### Task to complete:
Of the entries below, repeat exactly only those lines from the one containing "If the dark" through the last line, with pictures omitted.

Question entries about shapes
------

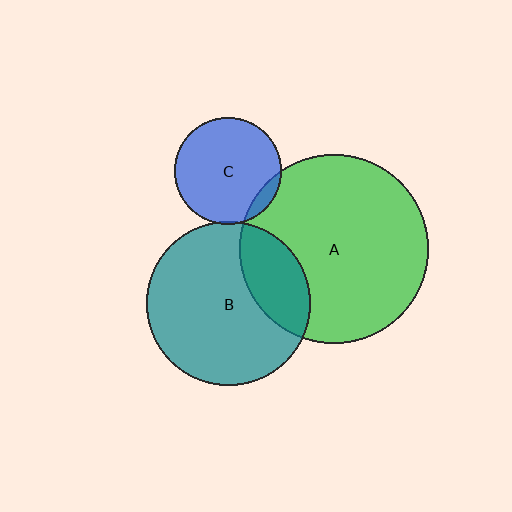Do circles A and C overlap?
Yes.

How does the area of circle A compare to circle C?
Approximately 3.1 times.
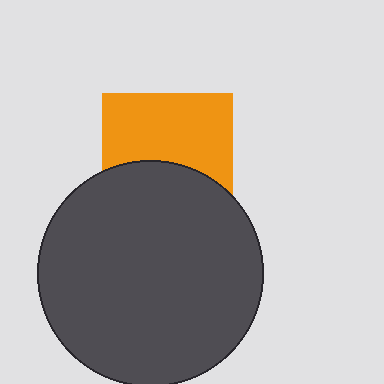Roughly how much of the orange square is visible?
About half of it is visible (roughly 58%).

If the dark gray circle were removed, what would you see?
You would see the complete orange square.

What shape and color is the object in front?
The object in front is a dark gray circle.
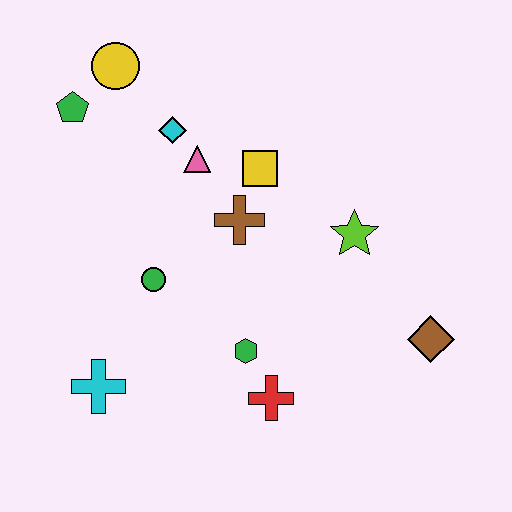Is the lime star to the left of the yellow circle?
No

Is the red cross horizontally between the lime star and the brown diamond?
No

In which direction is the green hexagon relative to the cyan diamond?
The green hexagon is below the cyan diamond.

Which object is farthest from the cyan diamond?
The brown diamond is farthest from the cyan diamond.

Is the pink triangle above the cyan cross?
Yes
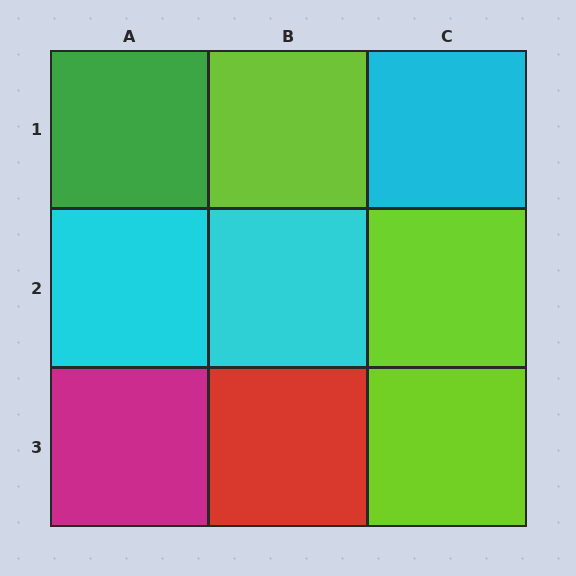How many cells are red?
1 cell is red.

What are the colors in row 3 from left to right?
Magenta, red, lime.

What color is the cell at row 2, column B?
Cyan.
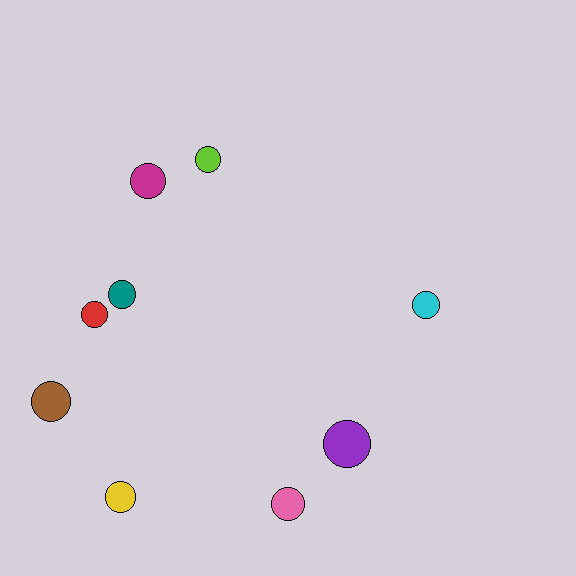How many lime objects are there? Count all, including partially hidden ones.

------

### Solution:
If the dark gray circle were removed, what would you see?
You would see the complete orange square.

What shape and color is the object in front?
The object in front is a dark gray circle.
Is the lime star to the left of the yellow circle?
No

Is the red cross horizontally between the lime star and the brown diamond?
No

In which direction is the green hexagon relative to the cyan diamond?
The green hexagon is below the cyan diamond.

Which object is farthest from the cyan diamond?
The brown diamond is farthest from the cyan diamond.

Is the pink triangle above the cyan cross?
Yes
How many cells are red?
1 cell is red.

What are the colors in row 3 from left to right?
Magenta, red, lime.

What color is the cell at row 2, column B?
Cyan.
How many lime objects are there? Count all, including partially hidden ones.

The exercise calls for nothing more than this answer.